INSTRUCTIONS FOR THE TASK. Begin the copy at the line containing "Is the blue pentagon to" and end it at the final line of the material below, reproducing each line exactly, without images.

TASK INPUTS.
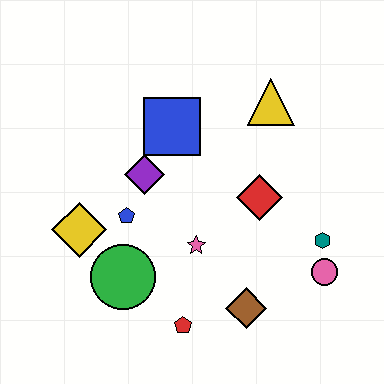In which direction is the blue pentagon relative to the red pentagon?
The blue pentagon is above the red pentagon.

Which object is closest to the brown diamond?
The red pentagon is closest to the brown diamond.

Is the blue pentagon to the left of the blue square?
Yes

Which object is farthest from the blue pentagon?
The pink circle is farthest from the blue pentagon.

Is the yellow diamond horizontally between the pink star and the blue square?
No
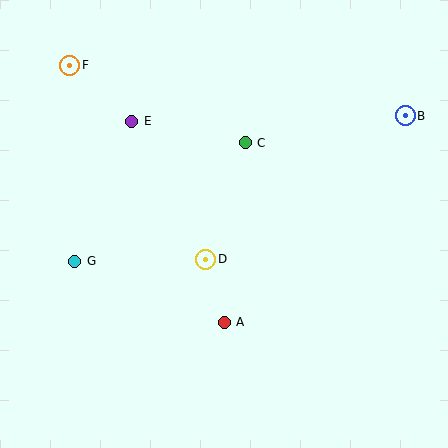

ANSWER BELOW.
Is the blue pentagon to the left of the blue square?
Yes

Which object is farthest from the blue pentagon?
The pink circle is farthest from the blue pentagon.

Is the yellow diamond horizontally between the pink star and the blue square?
No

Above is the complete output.